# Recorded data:
■ ■ ■ ■

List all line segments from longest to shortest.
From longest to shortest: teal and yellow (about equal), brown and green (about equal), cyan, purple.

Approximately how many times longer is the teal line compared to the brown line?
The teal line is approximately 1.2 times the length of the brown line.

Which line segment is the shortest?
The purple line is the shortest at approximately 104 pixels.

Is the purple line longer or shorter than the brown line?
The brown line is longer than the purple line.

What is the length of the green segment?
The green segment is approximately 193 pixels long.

■ ■ ■ ■

# WHAT THE EXERCISE ASKS:
Extract, word for word, each line of the listing above.

# ANSWER BELOW:
List all line segments from longest to shortest.
From longest to shortest: teal and yellow (about equal), brown and green (about equal), cyan, purple.

Approximately how many times longer is the teal line compared to the brown line?
The teal line is approximately 1.2 times the length of the brown line.

Which line segment is the shortest?
The purple line is the shortest at approximately 104 pixels.

Is the purple line longer or shorter than the brown line?
The brown line is longer than the purple line.

What is the length of the green segment?
The green segment is approximately 193 pixels long.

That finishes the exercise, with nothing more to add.